# SOURCE DATA
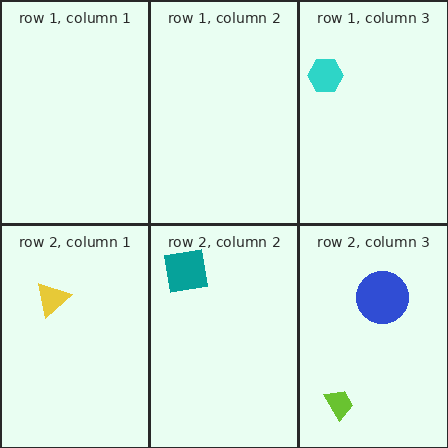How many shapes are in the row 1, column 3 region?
1.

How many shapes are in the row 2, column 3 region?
2.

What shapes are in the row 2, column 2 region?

# YOUR OBJECTIVE
Instructions for the listing above: set down every entry exactly and drop any image.

# REPLY
How many shapes are in the row 1, column 3 region?
1.

How many shapes are in the row 2, column 3 region?
2.

What shapes are in the row 2, column 2 region?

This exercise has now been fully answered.